Geometric figure dataset entries
-.-.-

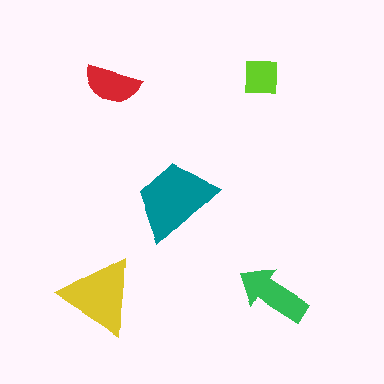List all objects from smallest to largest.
The lime square, the red semicircle, the green arrow, the yellow triangle, the teal trapezoid.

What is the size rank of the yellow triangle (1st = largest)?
2nd.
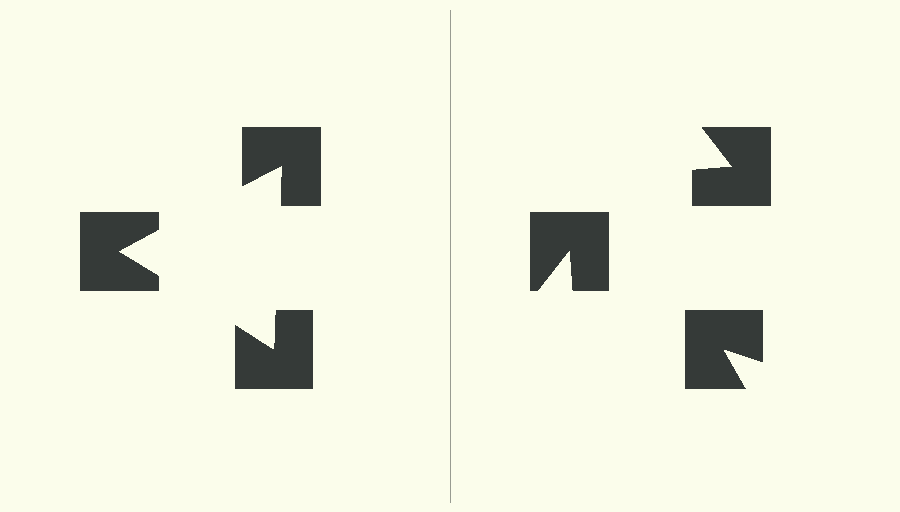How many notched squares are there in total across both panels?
6 — 3 on each side.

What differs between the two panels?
The notched squares are positioned identically on both sides; only the wedge orientations differ. On the left they align to a triangle; on the right they are misaligned.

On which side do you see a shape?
An illusory triangle appears on the left side. On the right side the wedge cuts are rotated, so no coherent shape forms.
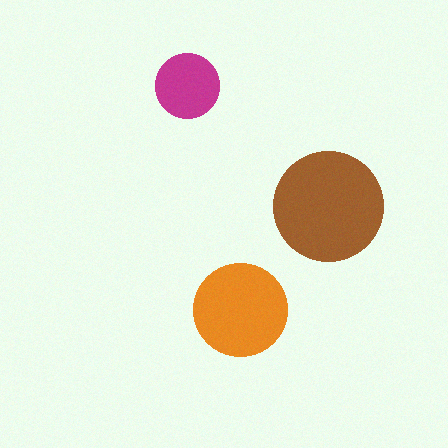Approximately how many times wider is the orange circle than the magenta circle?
About 1.5 times wider.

-.-.-

- Task goal
Return, unchanged, the lines from the one containing "How many notched" down to the end of the entries above, inclusive. Images are left out.

- The output
How many notched squares are there in total across both panels?
6 — 3 on each side.

What differs between the two panels?
The notched squares are positioned identically on both sides; only the wedge orientations differ. On the left they align to a triangle; on the right they are misaligned.

On which side do you see a shape?
An illusory triangle appears on the left side. On the right side the wedge cuts are rotated, so no coherent shape forms.
Approximately how many times wider is the orange circle than the magenta circle?
About 1.5 times wider.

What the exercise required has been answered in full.